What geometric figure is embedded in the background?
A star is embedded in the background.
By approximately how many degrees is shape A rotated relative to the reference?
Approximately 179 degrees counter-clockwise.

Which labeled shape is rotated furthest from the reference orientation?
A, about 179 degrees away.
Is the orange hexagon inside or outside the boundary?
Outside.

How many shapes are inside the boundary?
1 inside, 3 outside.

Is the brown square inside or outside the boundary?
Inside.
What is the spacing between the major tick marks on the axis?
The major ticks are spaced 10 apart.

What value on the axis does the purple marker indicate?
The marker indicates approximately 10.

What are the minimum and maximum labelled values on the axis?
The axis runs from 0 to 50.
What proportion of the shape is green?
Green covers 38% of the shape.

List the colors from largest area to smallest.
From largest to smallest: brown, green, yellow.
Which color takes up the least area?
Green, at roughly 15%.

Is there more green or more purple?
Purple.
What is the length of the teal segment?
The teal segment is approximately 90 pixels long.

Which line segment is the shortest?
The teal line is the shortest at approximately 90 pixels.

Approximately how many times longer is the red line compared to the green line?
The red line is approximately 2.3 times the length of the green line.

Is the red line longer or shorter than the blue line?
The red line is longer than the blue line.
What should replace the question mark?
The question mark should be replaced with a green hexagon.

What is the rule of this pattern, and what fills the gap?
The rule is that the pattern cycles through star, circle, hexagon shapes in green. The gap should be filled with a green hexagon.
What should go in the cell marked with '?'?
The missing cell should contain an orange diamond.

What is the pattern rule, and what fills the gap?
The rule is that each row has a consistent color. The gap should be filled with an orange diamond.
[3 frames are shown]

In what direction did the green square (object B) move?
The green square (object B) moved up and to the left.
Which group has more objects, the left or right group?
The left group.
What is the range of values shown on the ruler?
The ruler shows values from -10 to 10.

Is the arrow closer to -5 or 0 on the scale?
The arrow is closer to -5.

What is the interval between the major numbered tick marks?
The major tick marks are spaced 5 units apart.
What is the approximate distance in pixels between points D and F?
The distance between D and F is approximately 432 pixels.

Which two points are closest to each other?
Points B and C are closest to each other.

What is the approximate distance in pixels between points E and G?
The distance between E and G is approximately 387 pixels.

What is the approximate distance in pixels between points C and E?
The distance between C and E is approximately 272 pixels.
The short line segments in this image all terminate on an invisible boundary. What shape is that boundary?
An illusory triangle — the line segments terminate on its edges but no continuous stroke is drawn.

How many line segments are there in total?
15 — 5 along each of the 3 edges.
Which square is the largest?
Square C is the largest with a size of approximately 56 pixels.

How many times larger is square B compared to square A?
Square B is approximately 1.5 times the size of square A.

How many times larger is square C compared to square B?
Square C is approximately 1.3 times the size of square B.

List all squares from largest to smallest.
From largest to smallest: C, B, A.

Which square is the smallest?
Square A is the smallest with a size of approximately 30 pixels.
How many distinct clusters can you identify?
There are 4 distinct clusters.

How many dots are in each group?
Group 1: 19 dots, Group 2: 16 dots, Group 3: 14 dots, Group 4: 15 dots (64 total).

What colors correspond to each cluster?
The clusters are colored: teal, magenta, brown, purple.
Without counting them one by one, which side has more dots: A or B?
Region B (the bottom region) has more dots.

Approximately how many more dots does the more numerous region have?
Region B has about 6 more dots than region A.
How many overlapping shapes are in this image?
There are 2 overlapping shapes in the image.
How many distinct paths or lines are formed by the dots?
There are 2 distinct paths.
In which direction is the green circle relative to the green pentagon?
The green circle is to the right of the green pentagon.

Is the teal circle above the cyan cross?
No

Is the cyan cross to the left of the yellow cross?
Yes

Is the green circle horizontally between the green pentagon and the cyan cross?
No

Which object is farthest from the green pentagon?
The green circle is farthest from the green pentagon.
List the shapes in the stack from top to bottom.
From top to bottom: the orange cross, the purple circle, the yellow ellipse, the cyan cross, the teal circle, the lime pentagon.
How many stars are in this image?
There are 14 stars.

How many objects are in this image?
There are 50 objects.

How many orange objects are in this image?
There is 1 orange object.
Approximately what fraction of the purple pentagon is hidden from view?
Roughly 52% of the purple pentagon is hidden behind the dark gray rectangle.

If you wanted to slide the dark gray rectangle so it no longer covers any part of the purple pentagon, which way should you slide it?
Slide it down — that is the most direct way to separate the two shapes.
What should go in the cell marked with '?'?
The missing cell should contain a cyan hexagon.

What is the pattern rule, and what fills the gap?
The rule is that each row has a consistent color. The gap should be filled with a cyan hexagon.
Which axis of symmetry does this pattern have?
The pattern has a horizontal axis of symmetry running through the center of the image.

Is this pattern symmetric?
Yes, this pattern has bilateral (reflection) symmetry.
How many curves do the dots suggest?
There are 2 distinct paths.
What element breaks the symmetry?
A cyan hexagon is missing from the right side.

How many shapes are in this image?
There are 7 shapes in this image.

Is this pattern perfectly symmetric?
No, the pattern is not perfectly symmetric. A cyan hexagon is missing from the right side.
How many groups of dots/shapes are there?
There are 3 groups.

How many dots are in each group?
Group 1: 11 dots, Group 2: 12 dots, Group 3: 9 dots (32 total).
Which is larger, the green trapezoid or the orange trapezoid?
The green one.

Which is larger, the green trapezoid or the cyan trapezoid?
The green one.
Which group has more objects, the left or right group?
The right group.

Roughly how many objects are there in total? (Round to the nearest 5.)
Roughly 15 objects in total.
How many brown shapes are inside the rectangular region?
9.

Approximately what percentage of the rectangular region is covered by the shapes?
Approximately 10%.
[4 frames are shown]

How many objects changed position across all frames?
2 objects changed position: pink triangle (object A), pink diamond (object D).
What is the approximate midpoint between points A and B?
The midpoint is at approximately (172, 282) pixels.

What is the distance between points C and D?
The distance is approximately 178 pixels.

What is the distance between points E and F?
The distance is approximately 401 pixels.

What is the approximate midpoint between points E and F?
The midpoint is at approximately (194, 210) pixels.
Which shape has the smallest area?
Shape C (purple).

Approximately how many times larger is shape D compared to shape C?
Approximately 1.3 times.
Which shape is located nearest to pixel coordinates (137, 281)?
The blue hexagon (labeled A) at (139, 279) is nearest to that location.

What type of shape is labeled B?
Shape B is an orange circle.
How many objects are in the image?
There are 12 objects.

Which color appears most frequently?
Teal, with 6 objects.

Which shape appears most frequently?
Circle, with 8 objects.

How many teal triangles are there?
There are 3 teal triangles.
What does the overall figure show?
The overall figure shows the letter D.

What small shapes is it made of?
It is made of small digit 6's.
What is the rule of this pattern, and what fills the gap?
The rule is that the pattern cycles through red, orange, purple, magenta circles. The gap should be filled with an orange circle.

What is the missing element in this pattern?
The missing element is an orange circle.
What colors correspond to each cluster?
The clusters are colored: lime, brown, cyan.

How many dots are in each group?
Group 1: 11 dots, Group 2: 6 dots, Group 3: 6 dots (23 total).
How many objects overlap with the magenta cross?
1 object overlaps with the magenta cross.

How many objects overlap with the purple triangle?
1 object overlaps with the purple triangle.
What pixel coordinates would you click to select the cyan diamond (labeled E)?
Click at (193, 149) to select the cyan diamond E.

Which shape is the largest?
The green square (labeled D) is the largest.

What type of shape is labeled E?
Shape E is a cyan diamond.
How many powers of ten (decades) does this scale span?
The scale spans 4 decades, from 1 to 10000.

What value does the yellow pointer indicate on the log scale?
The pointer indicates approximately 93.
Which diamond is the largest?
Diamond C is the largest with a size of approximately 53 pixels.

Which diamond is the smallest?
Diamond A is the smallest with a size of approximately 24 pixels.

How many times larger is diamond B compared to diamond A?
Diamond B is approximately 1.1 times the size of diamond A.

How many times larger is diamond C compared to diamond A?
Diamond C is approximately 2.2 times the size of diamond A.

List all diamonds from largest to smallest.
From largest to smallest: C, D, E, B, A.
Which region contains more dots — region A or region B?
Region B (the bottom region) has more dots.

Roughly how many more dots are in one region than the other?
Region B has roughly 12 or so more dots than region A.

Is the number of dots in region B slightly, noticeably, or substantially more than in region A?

■ **Task requirements**
Quote the lines of the listing above that run from the line with "Roughly how many more" through its last line, both included, and nothing else.

■ **Response**
Roughly how many more dots are in one region than the other?
Region B has roughly 12 or so more dots than region A.

Is the number of dots in region B slightly, noticeably, or substantially more than in region A?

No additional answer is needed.